WHAT NEEDS TO BE DONE: List every line of the records that contains the word "label". Case counts.

Stored data:
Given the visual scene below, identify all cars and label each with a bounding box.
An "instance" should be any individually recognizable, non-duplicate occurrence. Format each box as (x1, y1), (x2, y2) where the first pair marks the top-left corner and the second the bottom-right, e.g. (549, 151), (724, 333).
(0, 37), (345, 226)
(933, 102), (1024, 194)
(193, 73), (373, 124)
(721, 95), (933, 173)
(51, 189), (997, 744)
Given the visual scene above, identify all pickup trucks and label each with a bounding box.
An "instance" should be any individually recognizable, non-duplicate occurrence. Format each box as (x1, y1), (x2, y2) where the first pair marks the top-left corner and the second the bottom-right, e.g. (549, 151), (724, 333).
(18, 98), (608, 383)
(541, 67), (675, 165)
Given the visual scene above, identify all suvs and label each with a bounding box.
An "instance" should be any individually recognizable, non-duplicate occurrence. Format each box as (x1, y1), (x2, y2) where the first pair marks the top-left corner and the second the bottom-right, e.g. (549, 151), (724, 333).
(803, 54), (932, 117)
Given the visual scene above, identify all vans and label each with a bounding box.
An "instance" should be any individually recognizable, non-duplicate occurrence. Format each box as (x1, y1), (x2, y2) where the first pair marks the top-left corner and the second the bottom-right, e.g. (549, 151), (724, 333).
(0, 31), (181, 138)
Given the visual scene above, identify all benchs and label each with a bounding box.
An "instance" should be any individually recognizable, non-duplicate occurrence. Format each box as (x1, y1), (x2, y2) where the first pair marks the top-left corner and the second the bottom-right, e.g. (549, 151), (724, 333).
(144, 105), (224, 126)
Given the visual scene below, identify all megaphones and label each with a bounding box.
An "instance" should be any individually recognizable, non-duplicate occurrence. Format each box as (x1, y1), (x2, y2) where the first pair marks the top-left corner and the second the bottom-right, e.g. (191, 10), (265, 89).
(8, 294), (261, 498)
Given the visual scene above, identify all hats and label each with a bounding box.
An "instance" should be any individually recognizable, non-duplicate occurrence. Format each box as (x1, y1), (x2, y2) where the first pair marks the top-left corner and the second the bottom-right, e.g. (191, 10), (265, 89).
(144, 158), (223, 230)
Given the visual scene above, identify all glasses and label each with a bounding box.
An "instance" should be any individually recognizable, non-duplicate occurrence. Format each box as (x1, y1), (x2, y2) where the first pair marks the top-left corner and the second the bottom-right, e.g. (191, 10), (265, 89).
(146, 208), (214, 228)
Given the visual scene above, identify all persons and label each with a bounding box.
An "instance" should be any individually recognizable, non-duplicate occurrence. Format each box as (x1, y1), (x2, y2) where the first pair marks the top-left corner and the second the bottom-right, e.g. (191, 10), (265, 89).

ANSWER TO THE TASK:
Given the visual scene below, identify all cars and label each with a bounding box.
Given the visual scene above, identify all pickup trucks and label each with a bounding box.
Given the visual scene above, identify all suvs and label each with a bounding box.
Given the visual scene above, identify all vans and label each with a bounding box.
Given the visual scene above, identify all benchs and label each with a bounding box.
Given the visual scene below, identify all megaphones and label each with a bounding box.
Given the visual scene above, identify all hats and label each with a bounding box.
Given the visual scene above, identify all glasses and label each with a bounding box.
Given the visual scene above, identify all persons and label each with a bounding box.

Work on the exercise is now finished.